» **What is needed**: Exactly the lines from the line containing "How many objects are in the top-right group?" through the final line of the entries below must be returned, and only those, without pictures.
═════ Supplied data
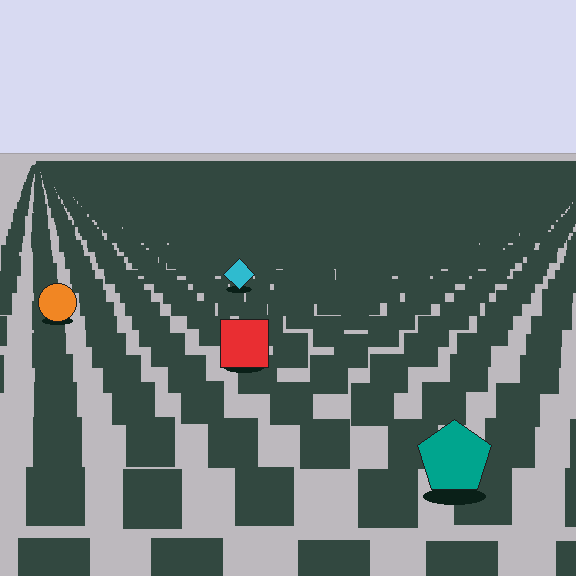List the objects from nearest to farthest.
From nearest to farthest: the teal pentagon, the red square, the orange circle, the cyan diamond.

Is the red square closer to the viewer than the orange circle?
Yes. The red square is closer — you can tell from the texture gradient: the ground texture is coarser near it.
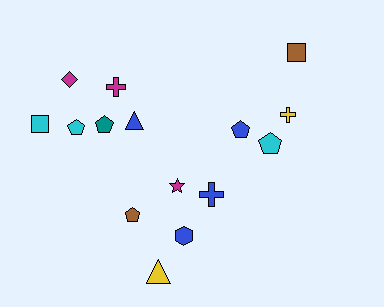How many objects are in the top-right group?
There are 4 objects.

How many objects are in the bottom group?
There are 5 objects.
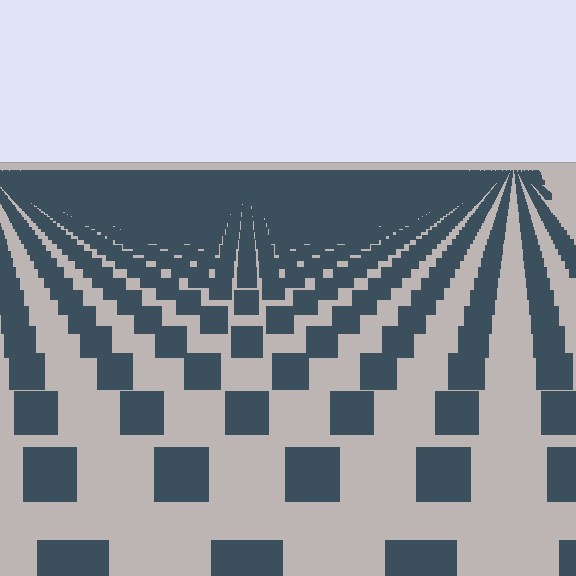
══════════
» **Written response**:
How many objects are in the top-right group?
There are 4 objects.

How many objects are in the bottom group?
There are 5 objects.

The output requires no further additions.